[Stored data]
>> START
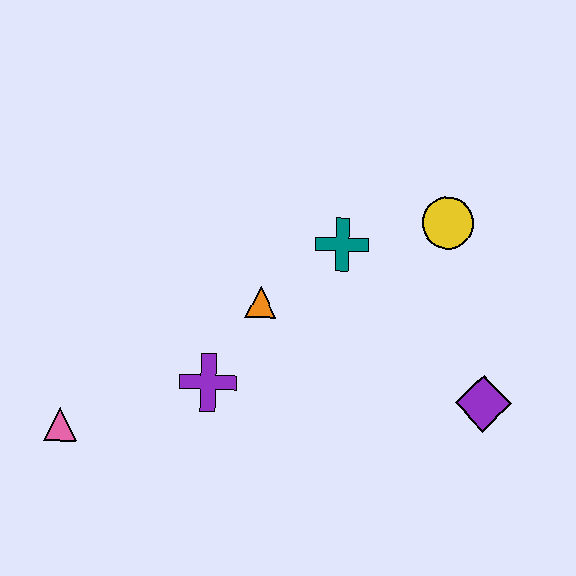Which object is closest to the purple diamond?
The yellow circle is closest to the purple diamond.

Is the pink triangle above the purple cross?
No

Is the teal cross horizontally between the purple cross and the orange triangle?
No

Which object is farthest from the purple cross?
The yellow circle is farthest from the purple cross.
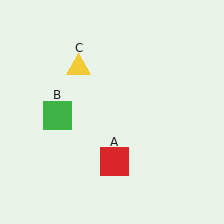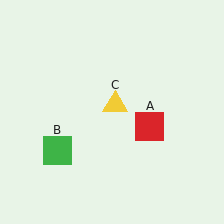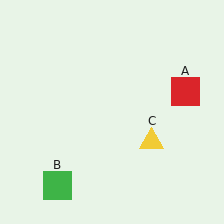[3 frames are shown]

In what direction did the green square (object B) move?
The green square (object B) moved down.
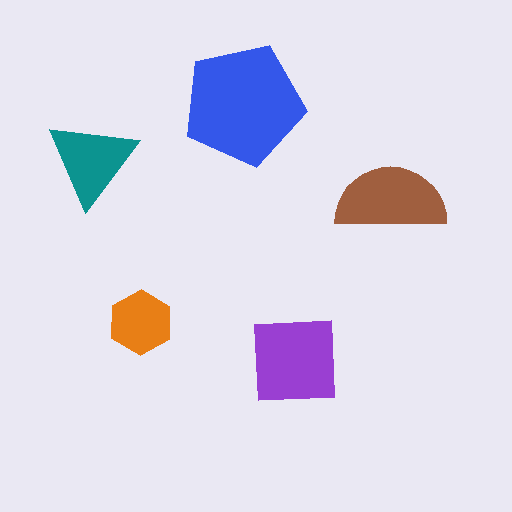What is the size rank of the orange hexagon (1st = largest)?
5th.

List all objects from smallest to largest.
The orange hexagon, the teal triangle, the brown semicircle, the purple square, the blue pentagon.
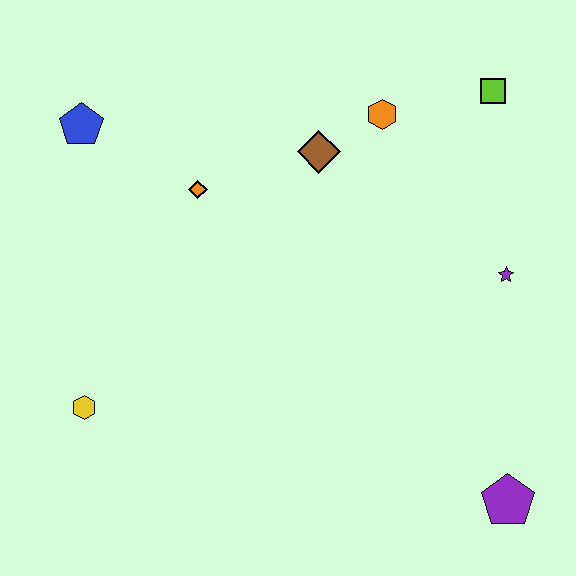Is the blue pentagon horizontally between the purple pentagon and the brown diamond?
No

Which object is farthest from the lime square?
The yellow hexagon is farthest from the lime square.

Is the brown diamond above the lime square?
No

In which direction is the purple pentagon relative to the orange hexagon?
The purple pentagon is below the orange hexagon.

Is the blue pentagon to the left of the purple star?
Yes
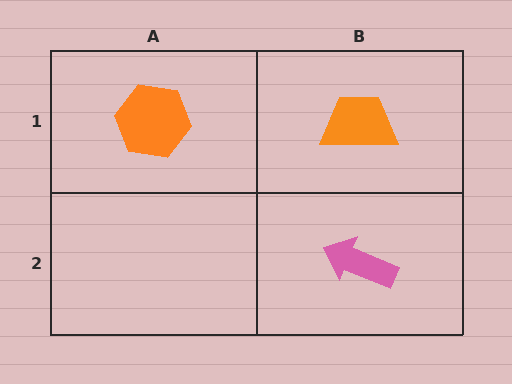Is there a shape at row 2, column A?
No, that cell is empty.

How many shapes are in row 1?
2 shapes.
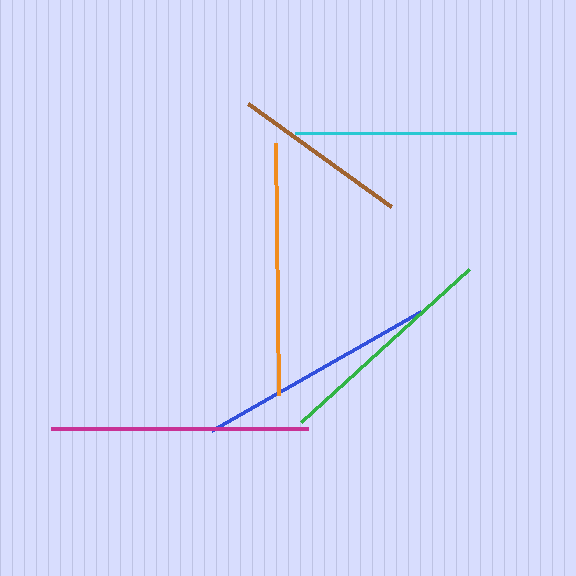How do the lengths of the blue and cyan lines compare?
The blue and cyan lines are approximately the same length.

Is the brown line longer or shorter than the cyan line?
The cyan line is longer than the brown line.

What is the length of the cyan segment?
The cyan segment is approximately 221 pixels long.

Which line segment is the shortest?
The brown line is the shortest at approximately 176 pixels.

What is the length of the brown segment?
The brown segment is approximately 176 pixels long.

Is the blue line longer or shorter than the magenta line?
The magenta and blue lines are approximately the same length (about 257 and 240 pixels).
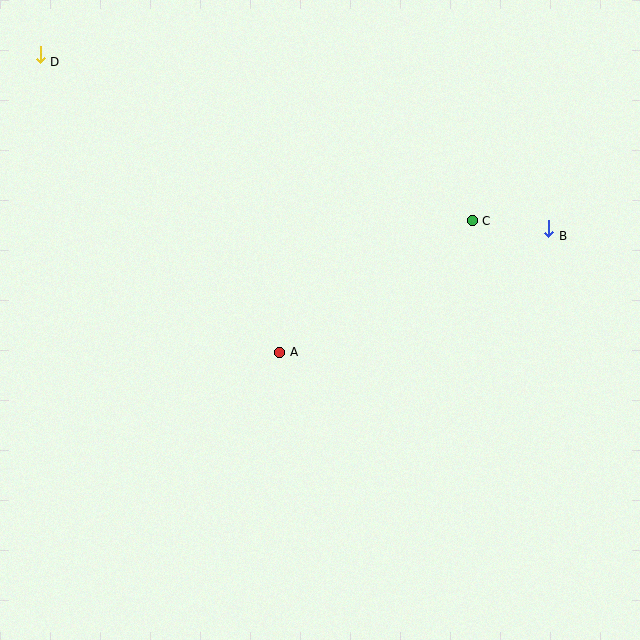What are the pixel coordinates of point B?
Point B is at (549, 236).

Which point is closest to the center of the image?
Point A at (280, 352) is closest to the center.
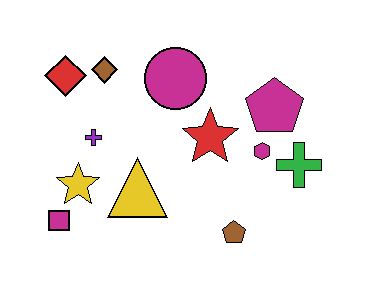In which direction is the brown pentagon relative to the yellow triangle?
The brown pentagon is to the right of the yellow triangle.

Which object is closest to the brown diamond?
The red diamond is closest to the brown diamond.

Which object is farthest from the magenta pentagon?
The magenta square is farthest from the magenta pentagon.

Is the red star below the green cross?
No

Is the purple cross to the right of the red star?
No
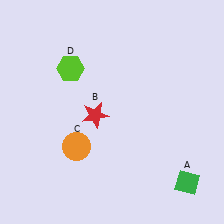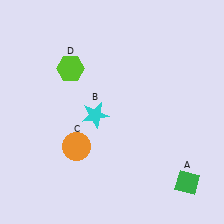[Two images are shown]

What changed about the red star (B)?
In Image 1, B is red. In Image 2, it changed to cyan.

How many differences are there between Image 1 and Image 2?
There is 1 difference between the two images.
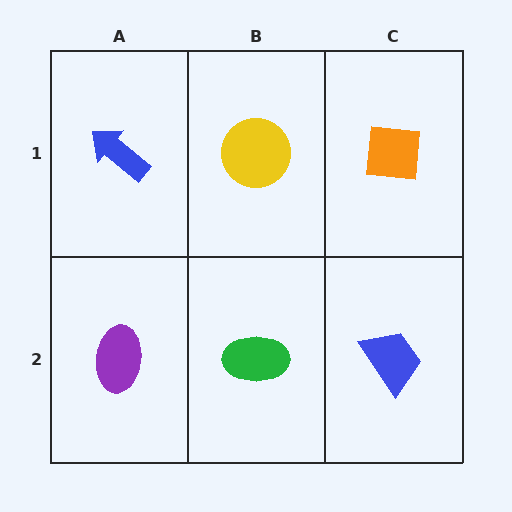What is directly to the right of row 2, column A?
A green ellipse.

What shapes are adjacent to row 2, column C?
An orange square (row 1, column C), a green ellipse (row 2, column B).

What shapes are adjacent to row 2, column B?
A yellow circle (row 1, column B), a purple ellipse (row 2, column A), a blue trapezoid (row 2, column C).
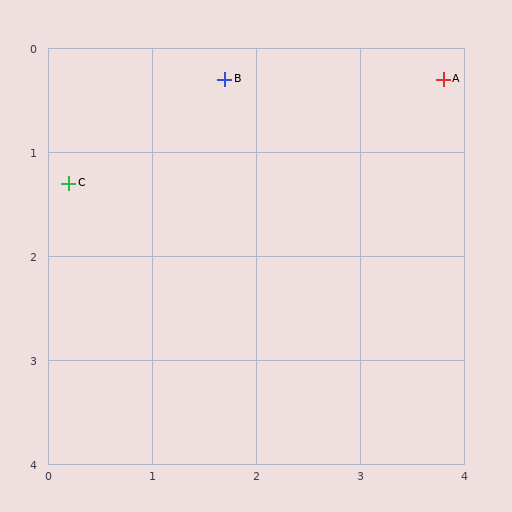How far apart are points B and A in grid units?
Points B and A are about 2.1 grid units apart.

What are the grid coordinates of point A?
Point A is at approximately (3.8, 0.3).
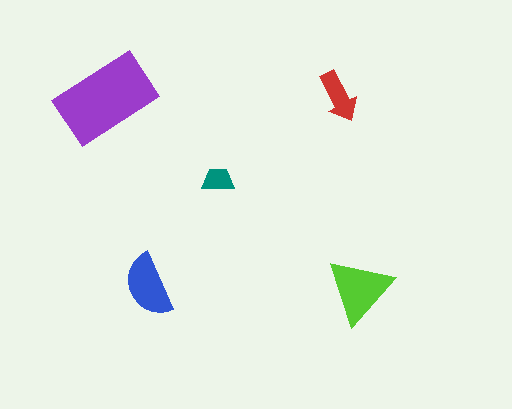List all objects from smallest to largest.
The teal trapezoid, the red arrow, the blue semicircle, the lime triangle, the purple rectangle.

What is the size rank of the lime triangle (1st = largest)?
2nd.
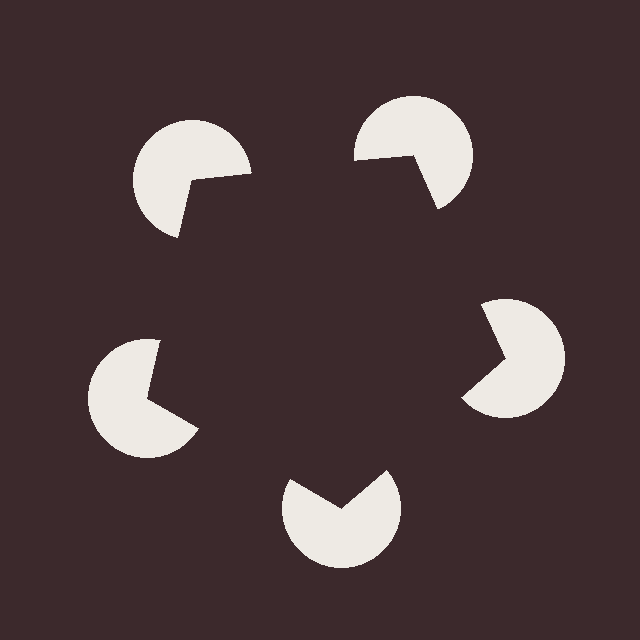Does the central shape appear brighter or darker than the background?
It typically appears slightly darker than the background, even though no actual brightness change is drawn.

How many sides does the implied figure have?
5 sides.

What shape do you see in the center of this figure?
An illusory pentagon — its edges are inferred from the aligned wedge cuts in the pac-man discs, not physically drawn.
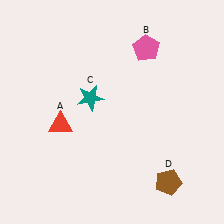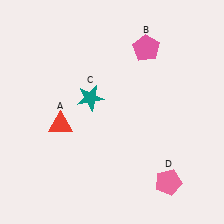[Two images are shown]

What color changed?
The pentagon (D) changed from brown in Image 1 to pink in Image 2.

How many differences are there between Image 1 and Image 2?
There is 1 difference between the two images.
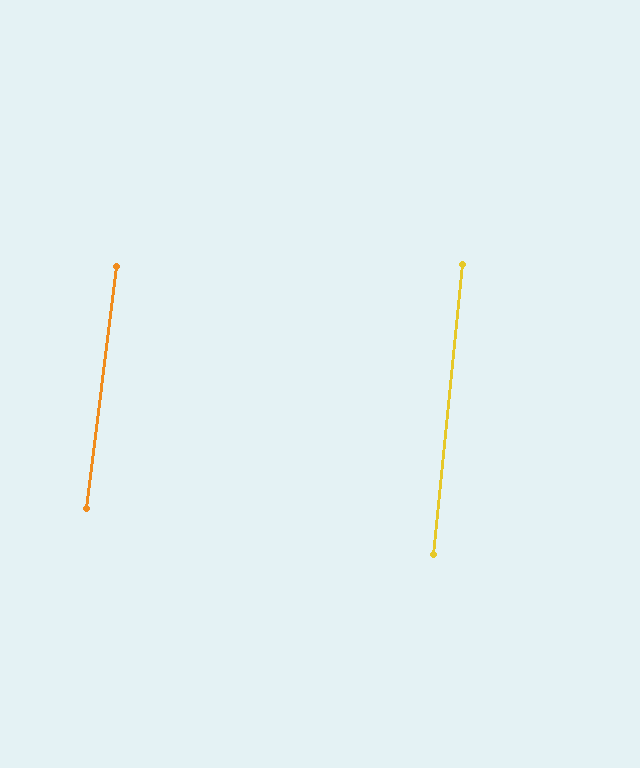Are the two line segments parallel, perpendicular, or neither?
Parallel — their directions differ by only 1.2°.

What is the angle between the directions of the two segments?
Approximately 1 degree.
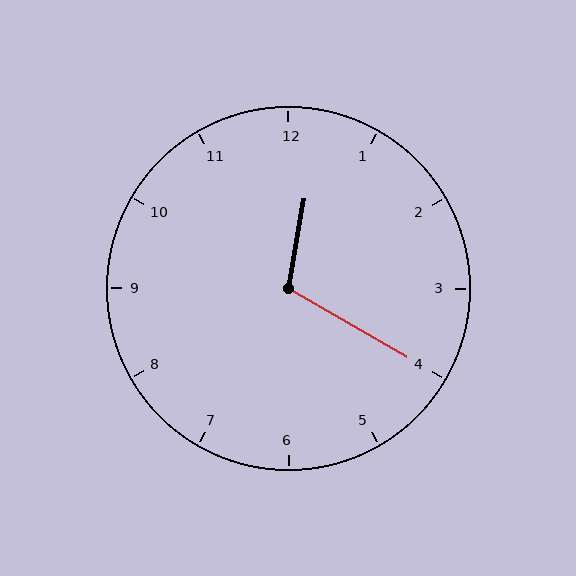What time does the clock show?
12:20.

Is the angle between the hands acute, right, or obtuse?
It is obtuse.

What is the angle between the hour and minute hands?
Approximately 110 degrees.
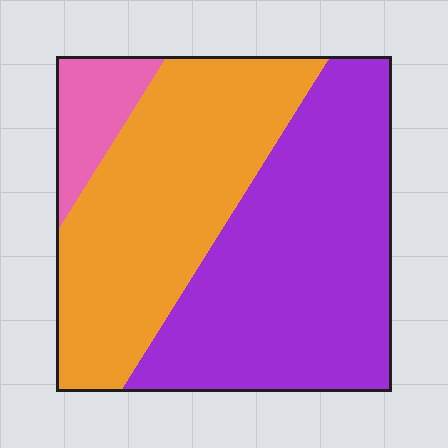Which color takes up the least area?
Pink, at roughly 10%.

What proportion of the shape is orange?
Orange covers roughly 40% of the shape.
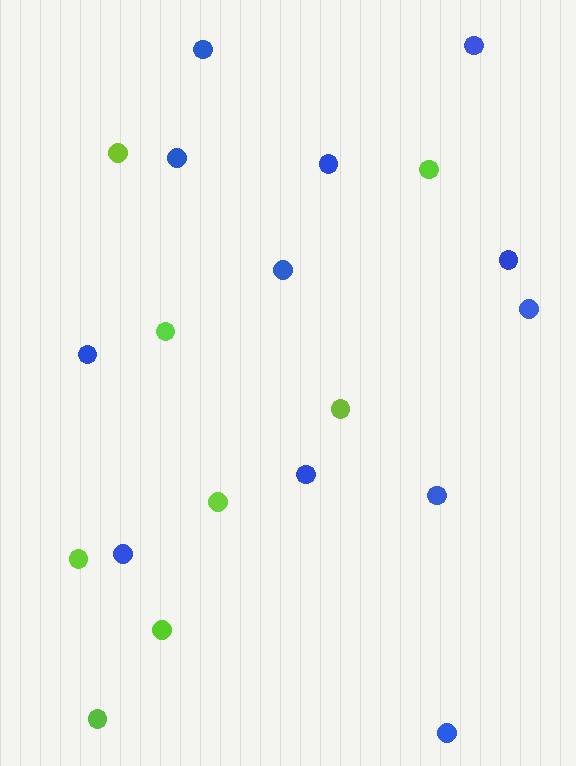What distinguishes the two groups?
There are 2 groups: one group of lime circles (8) and one group of blue circles (12).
>> END
### [YOUR TASK]
The pictures in the entries should be left out; output everything else exactly.

### [EXERCISE ANSWER]
Which object is closest to the purple diamond?
The yellow circle is closest to the purple diamond.

Is the pink triangle above the purple cross?
No

Is the teal cross horizontally between the purple cross and the orange triangle?
No

Which object is farthest from the purple cross?
The yellow circle is farthest from the purple cross.
[3 frames are shown]

In what direction did the green square (object B) move?
The green square (object B) moved down.
What is the size rank of the orange hexagon (1st = largest)?
5th.

List all objects from smallest to largest.
The orange hexagon, the teal triangle, the brown semicircle, the purple square, the blue pentagon.
Is the blue pentagon horizontally between the purple pentagon and the brown diamond?
No

Which object is farthest from the lime square?
The yellow hexagon is farthest from the lime square.

Is the brown diamond above the lime square?
No

In which direction is the purple pentagon relative to the orange hexagon?
The purple pentagon is below the orange hexagon.

Is the blue pentagon to the left of the purple star?
Yes
Is there a shape at row 2, column A?
No, that cell is empty.

How many shapes are in row 1?
2 shapes.
How do the lengths of the blue and cyan lines compare?
The blue and cyan lines are approximately the same length.

Is the brown line longer or shorter than the cyan line?
The cyan line is longer than the brown line.

What is the length of the cyan segment?
The cyan segment is approximately 221 pixels long.

Which line segment is the shortest?
The brown line is the shortest at approximately 176 pixels.

What is the length of the brown segment?
The brown segment is approximately 176 pixels long.

Is the blue line longer or shorter than the magenta line?
The magenta and blue lines are approximately the same length (about 257 and 240 pixels).
What are the pixel coordinates of point B?
Point B is at (549, 236).

Which point is closest to the center of the image?
Point A at (280, 352) is closest to the center.
In which direction is the brown pentagon relative to the yellow triangle?
The brown pentagon is to the right of the yellow triangle.

Which object is closest to the brown diamond?
The red diamond is closest to the brown diamond.

Which object is farthest from the magenta pentagon?
The magenta square is farthest from the magenta pentagon.

Is the red star below the green cross?
No

Is the purple cross to the right of the red star?
No
[Two images are shown]

What changed about the red star (B)?
In Image 1, B is red. In Image 2, it changed to cyan.

How many differences are there between Image 1 and Image 2?
There is 1 difference between the two images.
What is directly to the right of row 2, column A?
A green ellipse.

What shapes are adjacent to row 2, column C?
An orange square (row 1, column C), a green ellipse (row 2, column B).

What shapes are adjacent to row 2, column B?
A yellow circle (row 1, column B), a purple ellipse (row 2, column A), a blue trapezoid (row 2, column C).
How far apart are points B and A in grid units?
Points B and A are about 2.1 grid units apart.

What are the grid coordinates of point A?
Point A is at approximately (3.8, 0.3).
List all objects from smallest to largest.
The teal trapezoid, the red arrow, the blue semicircle, the lime triangle, the purple rectangle.

What is the size rank of the lime triangle (1st = largest)?
2nd.
Does the central shape appear brighter or darker than the background?
It typically appears slightly darker than the background, even though no actual brightness change is drawn.

How many sides does the implied figure have?
5 sides.

What shape do you see in the center of this figure?
An illusory pentagon — its edges are inferred from the aligned wedge cuts in the pac-man discs, not physically drawn.
[Two images are shown]

What color changed?
The pentagon (D) changed from brown in Image 1 to pink in Image 2.

How many differences are there between Image 1 and Image 2?
There is 1 difference between the two images.
Are the two line segments parallel, perpendicular, or neither?
Parallel — their directions differ by only 1.2°.

What is the angle between the directions of the two segments?
Approximately 1 degree.
What time does the clock show?
12:20.

Is the angle between the hands acute, right, or obtuse?
It is obtuse.

What is the angle between the hour and minute hands?
Approximately 110 degrees.
Which color takes up the least area?
Pink, at roughly 10%.

What proportion of the shape is orange?
Orange covers roughly 40% of the shape.
What distinguishes the two groups?
There are 2 groups: one group of lime circles (8) and one group of blue circles (12).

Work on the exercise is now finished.